Short problem
Copy the listing below in full and skip every picture.

══ Data to process ══

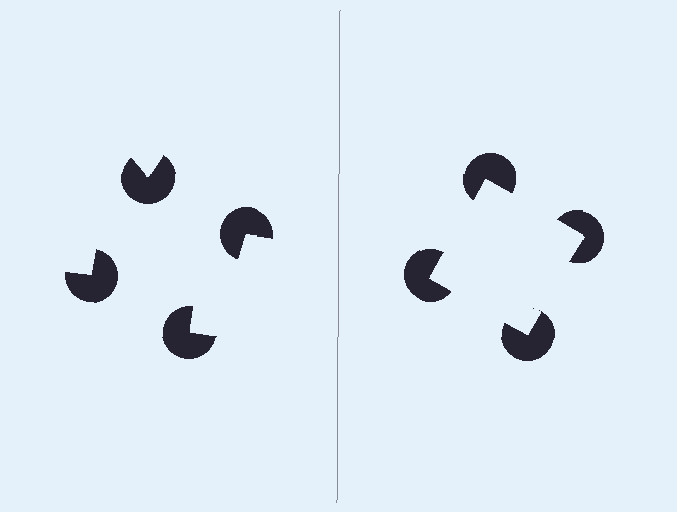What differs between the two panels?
The pac-man discs are positioned identically on both sides; only the wedge orientations differ. On the right they align to a square; on the left they are misaligned.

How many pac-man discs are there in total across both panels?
8 — 4 on each side.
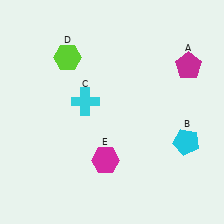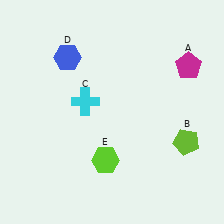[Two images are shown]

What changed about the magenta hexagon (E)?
In Image 1, E is magenta. In Image 2, it changed to lime.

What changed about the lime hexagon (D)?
In Image 1, D is lime. In Image 2, it changed to blue.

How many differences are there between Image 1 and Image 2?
There are 3 differences between the two images.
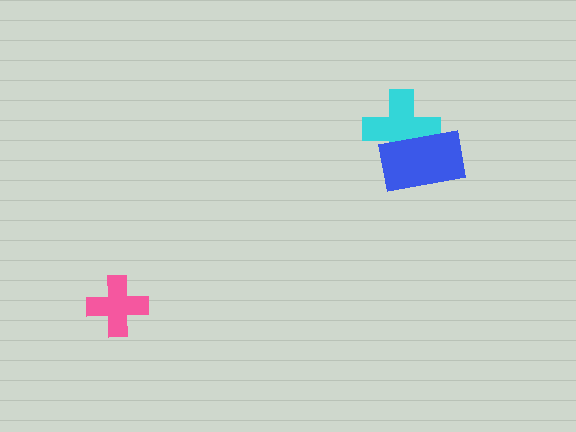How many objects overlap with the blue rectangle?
1 object overlaps with the blue rectangle.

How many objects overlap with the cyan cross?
1 object overlaps with the cyan cross.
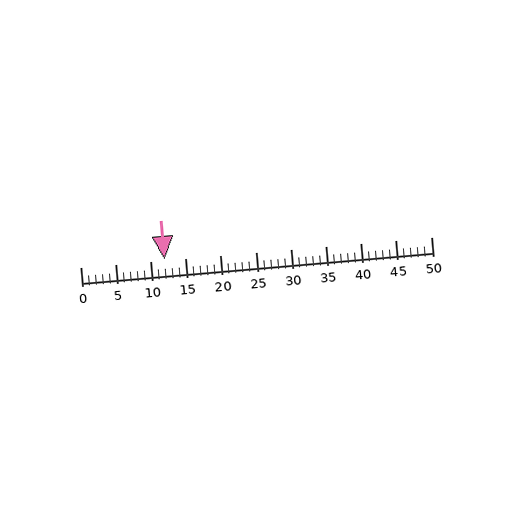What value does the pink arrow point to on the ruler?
The pink arrow points to approximately 12.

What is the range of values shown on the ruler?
The ruler shows values from 0 to 50.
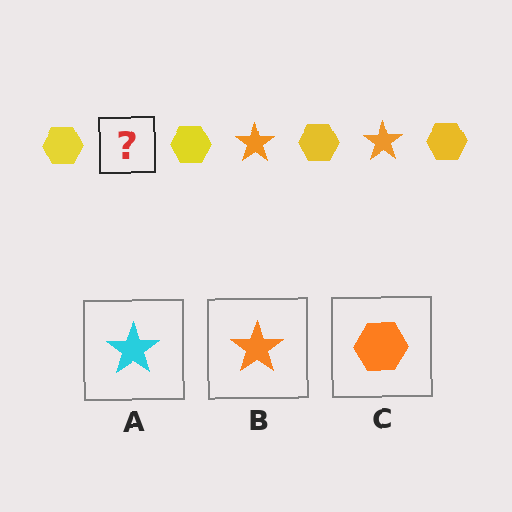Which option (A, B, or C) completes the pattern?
B.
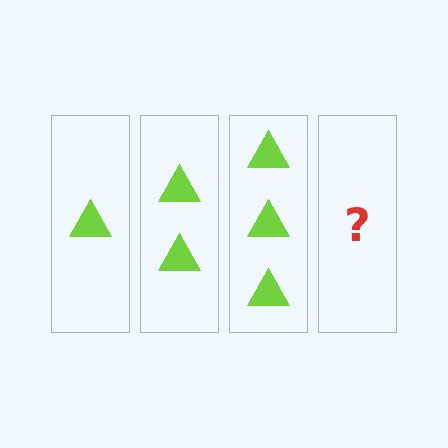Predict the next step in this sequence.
The next step is 4 triangles.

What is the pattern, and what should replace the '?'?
The pattern is that each step adds one more triangle. The '?' should be 4 triangles.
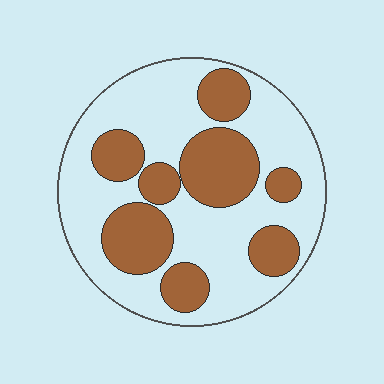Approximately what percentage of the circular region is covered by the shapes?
Approximately 35%.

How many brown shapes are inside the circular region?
8.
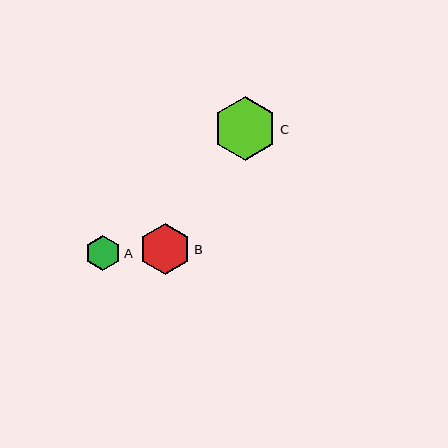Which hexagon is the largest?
Hexagon C is the largest with a size of approximately 64 pixels.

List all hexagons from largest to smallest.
From largest to smallest: C, B, A.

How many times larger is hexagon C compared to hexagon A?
Hexagon C is approximately 1.8 times the size of hexagon A.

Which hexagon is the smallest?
Hexagon A is the smallest with a size of approximately 35 pixels.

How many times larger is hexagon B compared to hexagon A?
Hexagon B is approximately 1.4 times the size of hexagon A.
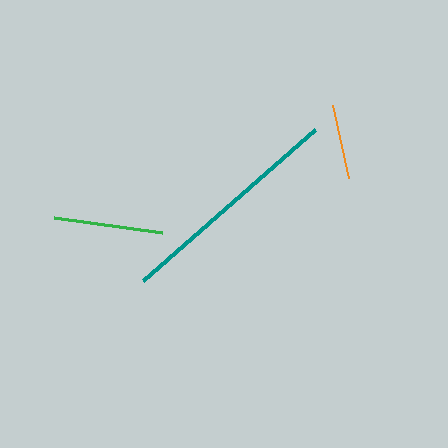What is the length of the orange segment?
The orange segment is approximately 75 pixels long.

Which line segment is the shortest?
The orange line is the shortest at approximately 75 pixels.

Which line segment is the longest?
The teal line is the longest at approximately 229 pixels.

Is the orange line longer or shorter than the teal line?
The teal line is longer than the orange line.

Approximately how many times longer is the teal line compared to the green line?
The teal line is approximately 2.1 times the length of the green line.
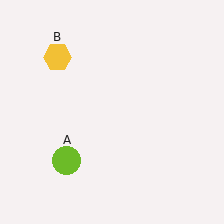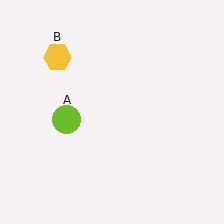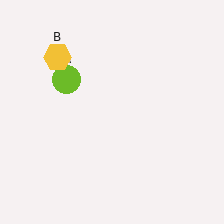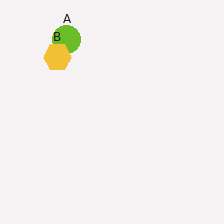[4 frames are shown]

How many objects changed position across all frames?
1 object changed position: lime circle (object A).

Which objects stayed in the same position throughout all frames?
Yellow hexagon (object B) remained stationary.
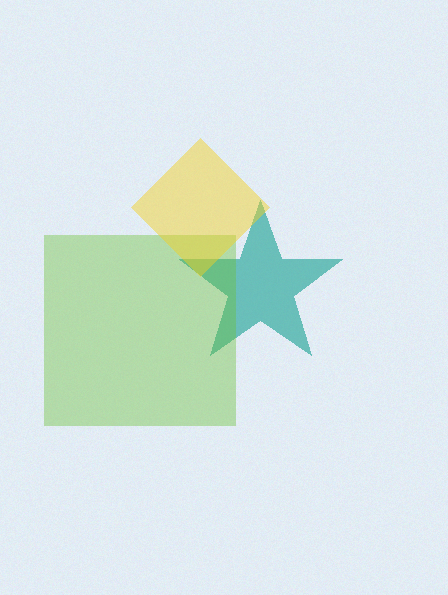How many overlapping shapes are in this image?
There are 3 overlapping shapes in the image.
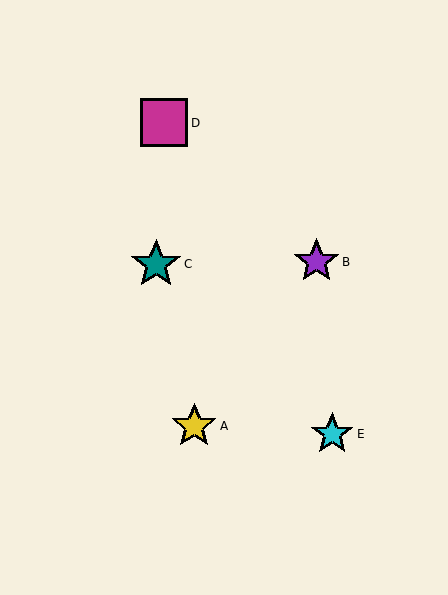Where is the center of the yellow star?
The center of the yellow star is at (194, 426).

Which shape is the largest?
The magenta square (labeled D) is the largest.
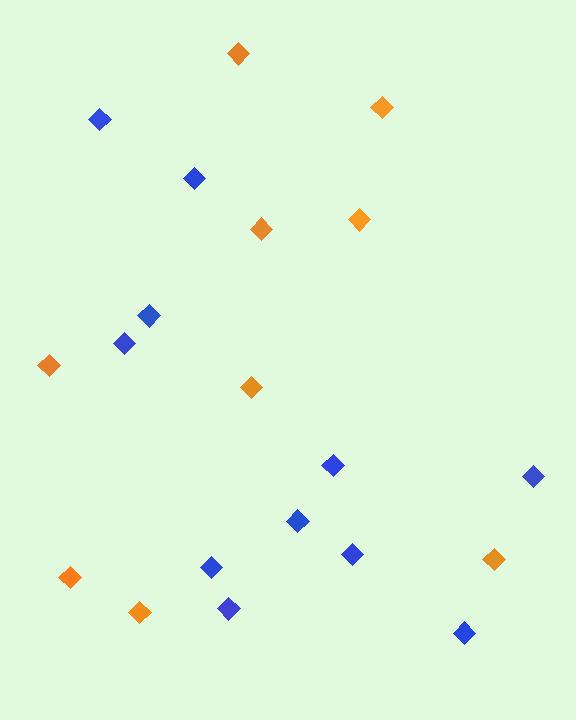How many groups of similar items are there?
There are 2 groups: one group of blue diamonds (11) and one group of orange diamonds (9).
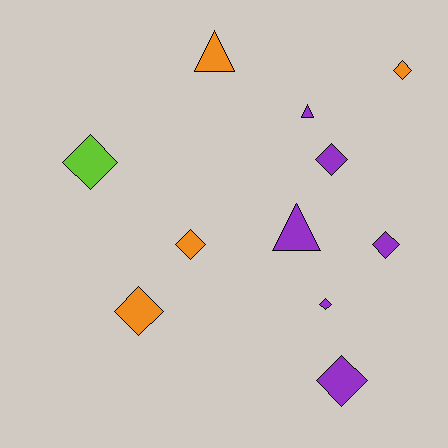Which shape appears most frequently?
Diamond, with 8 objects.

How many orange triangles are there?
There is 1 orange triangle.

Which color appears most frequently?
Purple, with 6 objects.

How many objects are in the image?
There are 11 objects.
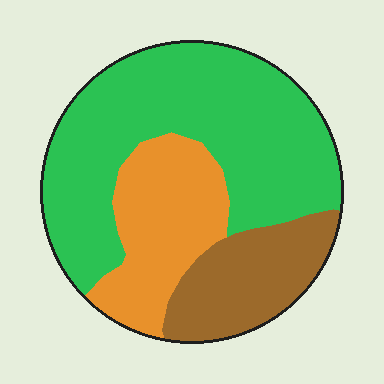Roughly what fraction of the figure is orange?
Orange covers 24% of the figure.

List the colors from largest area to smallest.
From largest to smallest: green, orange, brown.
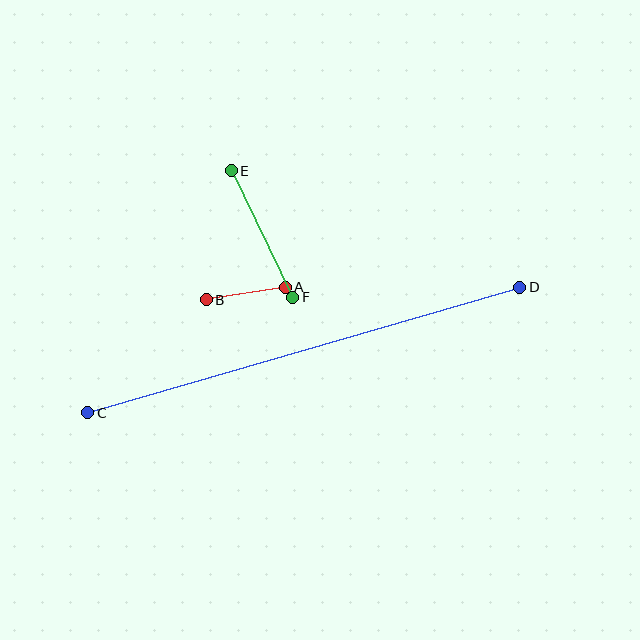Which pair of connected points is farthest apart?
Points C and D are farthest apart.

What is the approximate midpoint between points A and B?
The midpoint is at approximately (246, 293) pixels.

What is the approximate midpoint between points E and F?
The midpoint is at approximately (262, 234) pixels.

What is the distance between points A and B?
The distance is approximately 80 pixels.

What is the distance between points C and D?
The distance is approximately 450 pixels.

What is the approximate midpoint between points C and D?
The midpoint is at approximately (304, 350) pixels.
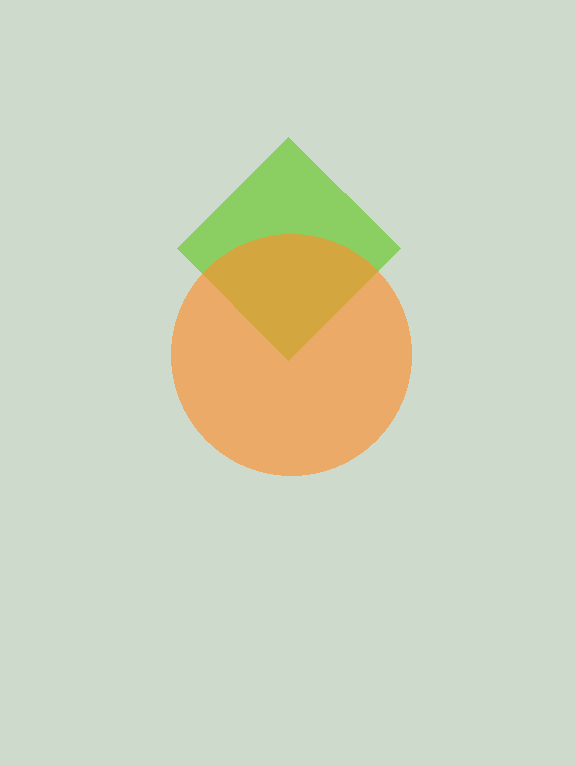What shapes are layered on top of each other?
The layered shapes are: a lime diamond, an orange circle.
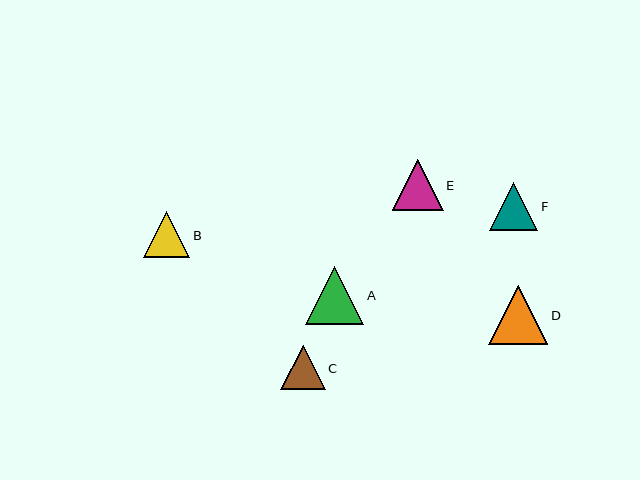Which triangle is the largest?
Triangle D is the largest with a size of approximately 59 pixels.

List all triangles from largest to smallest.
From largest to smallest: D, A, E, F, B, C.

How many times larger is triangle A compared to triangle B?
Triangle A is approximately 1.3 times the size of triangle B.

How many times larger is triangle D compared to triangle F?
Triangle D is approximately 1.2 times the size of triangle F.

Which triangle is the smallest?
Triangle C is the smallest with a size of approximately 45 pixels.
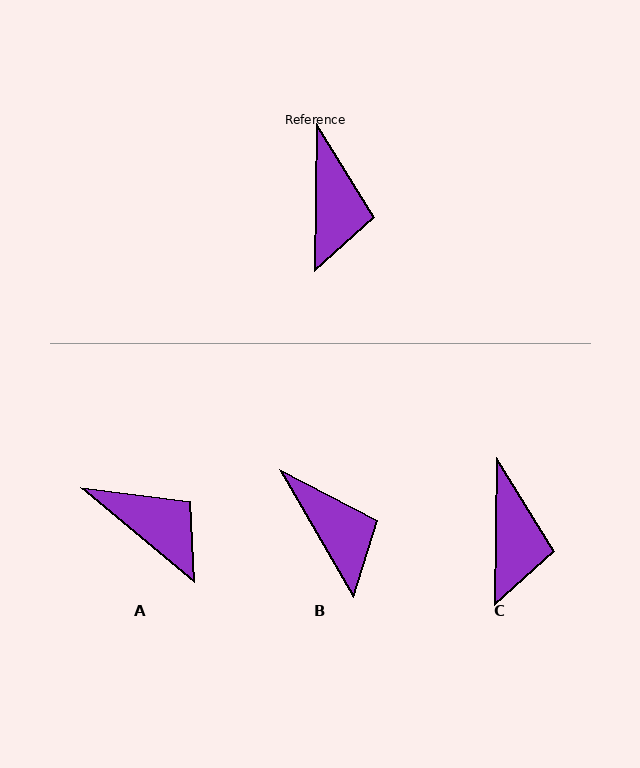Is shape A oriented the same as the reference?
No, it is off by about 51 degrees.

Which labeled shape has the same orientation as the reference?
C.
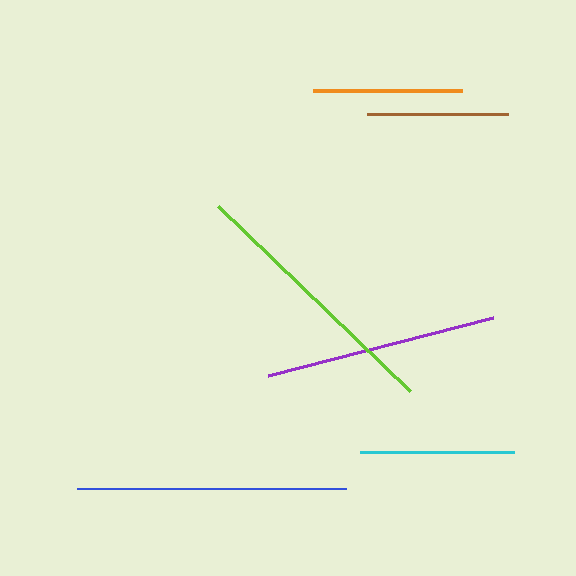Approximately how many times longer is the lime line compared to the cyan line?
The lime line is approximately 1.7 times the length of the cyan line.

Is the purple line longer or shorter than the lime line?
The lime line is longer than the purple line.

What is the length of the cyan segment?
The cyan segment is approximately 154 pixels long.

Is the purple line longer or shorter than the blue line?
The blue line is longer than the purple line.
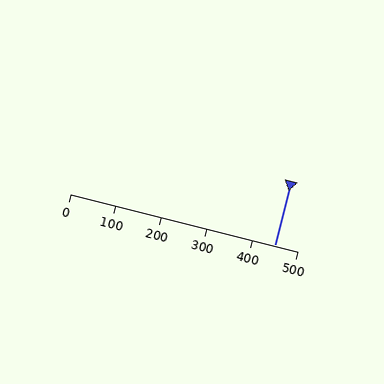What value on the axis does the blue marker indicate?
The marker indicates approximately 450.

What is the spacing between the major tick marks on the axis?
The major ticks are spaced 100 apart.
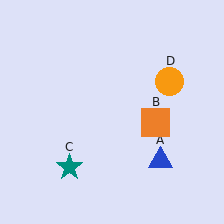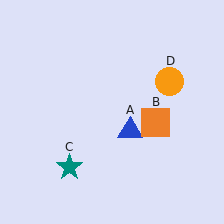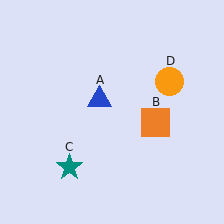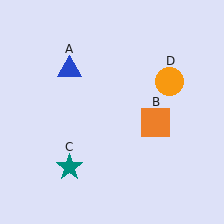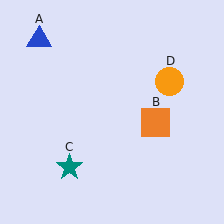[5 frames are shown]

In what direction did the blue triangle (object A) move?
The blue triangle (object A) moved up and to the left.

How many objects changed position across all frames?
1 object changed position: blue triangle (object A).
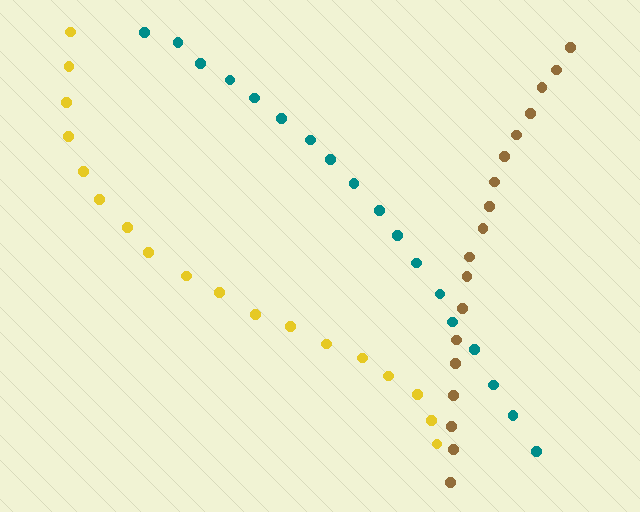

═══

Answer to this exercise
What differs between the two panels?
The pac-man discs are positioned identically on both sides; only the wedge orientations differ. On the right they align to a square; on the left they are misaligned.

How many pac-man discs are there in total across both panels?
8 — 4 on each side.
[Two images are shown]

What changed about the magenta hexagon (E)?
In Image 1, E is magenta. In Image 2, it changed to lime.

What changed about the lime hexagon (D)?
In Image 1, D is lime. In Image 2, it changed to blue.

How many differences are there between Image 1 and Image 2?
There are 3 differences between the two images.
How many objects overlap with the blue rectangle?
1 object overlaps with the blue rectangle.

How many objects overlap with the cyan cross?
1 object overlaps with the cyan cross.
What value does the pink arrow point to on the ruler?
The pink arrow points to approximately 12.

What is the range of values shown on the ruler?
The ruler shows values from 0 to 50.
Which option (A, B, or C) completes the pattern?
B.
Predict the next step in this sequence.
The next step is 4 triangles.

What is the pattern, and what should replace the '?'?
The pattern is that each step adds one more triangle. The '?' should be 4 triangles.
Approximately what percentage of the circular region is covered by the shapes?
Approximately 35%.

How many brown shapes are inside the circular region?
8.
Which hexagon is the largest?
Hexagon C is the largest with a size of approximately 64 pixels.

List all hexagons from largest to smallest.
From largest to smallest: C, B, A.

How many times larger is hexagon C compared to hexagon A?
Hexagon C is approximately 1.8 times the size of hexagon A.

Which hexagon is the smallest?
Hexagon A is the smallest with a size of approximately 35 pixels.

How many times larger is hexagon B compared to hexagon A?
Hexagon B is approximately 1.4 times the size of hexagon A.
What is the length of the orange segment?
The orange segment is approximately 75 pixels long.

Which line segment is the shortest?
The orange line is the shortest at approximately 75 pixels.

Which line segment is the longest?
The teal line is the longest at approximately 229 pixels.

Is the orange line longer or shorter than the teal line?
The teal line is longer than the orange line.

Approximately how many times longer is the teal line compared to the green line?
The teal line is approximately 2.1 times the length of the green line.
[4 frames are shown]

How many objects changed position across all frames?
1 object changed position: lime circle (object A).

Which objects stayed in the same position throughout all frames?
Yellow hexagon (object B) remained stationary.
How many overlapping shapes are in this image?
There are 3 overlapping shapes in the image.
Where is the center of the yellow star?
The center of the yellow star is at (194, 426).

Which shape is the largest?
The magenta square (labeled D) is the largest.
How many groups of similar items are there?
There are 2 groups: one group of blue diamonds (11) and one group of orange diamonds (9).
Which shape appears most frequently?
Diamond, with 8 objects.

How many orange triangles are there?
There is 1 orange triangle.

Which color appears most frequently?
Purple, with 6 objects.

How many objects are in the image?
There are 11 objects.
Roughly what fraction of the figure is orange?
Orange covers 24% of the figure.

List the colors from largest area to smallest.
From largest to smallest: green, orange, brown.
Which pair of connected points is farthest apart?
Points C and D are farthest apart.

What is the approximate midpoint between points A and B?
The midpoint is at approximately (246, 293) pixels.

What is the approximate midpoint between points E and F?
The midpoint is at approximately (262, 234) pixels.

What is the distance between points A and B?
The distance is approximately 80 pixels.

What is the distance between points C and D?
The distance is approximately 450 pixels.

What is the approximate midpoint between points C and D?
The midpoint is at approximately (304, 350) pixels.
What shapes are layered on top of each other?
The layered shapes are: a lime diamond, an orange circle.
Which triangle is the largest?
Triangle D is the largest with a size of approximately 59 pixels.

List all triangles from largest to smallest.
From largest to smallest: D, A, E, F, B, C.

How many times larger is triangle A compared to triangle B?
Triangle A is approximately 1.3 times the size of triangle B.

How many times larger is triangle D compared to triangle F?
Triangle D is approximately 1.2 times the size of triangle F.

Which triangle is the smallest?
Triangle C is the smallest with a size of approximately 45 pixels.
Is shape A oriented the same as the reference?
No, it is off by about 51 degrees.

Which labeled shape has the same orientation as the reference?
C.
Approximately how many times longer is the lime line compared to the cyan line?
The lime line is approximately 1.7 times the length of the cyan line.

Is the purple line longer or shorter than the lime line?
The lime line is longer than the purple line.

What is the length of the cyan segment?
The cyan segment is approximately 154 pixels long.

Is the purple line longer or shorter than the blue line?
The blue line is longer than the purple line.
What value on the axis does the blue marker indicate?
The marker indicates approximately 450.

What is the spacing between the major tick marks on the axis?
The major ticks are spaced 100 apart.
[5 frames are shown]

In what direction did the blue triangle (object A) move?
The blue triangle (object A) moved up and to the left.

How many objects changed position across all frames?
1 object changed position: blue triangle (object A).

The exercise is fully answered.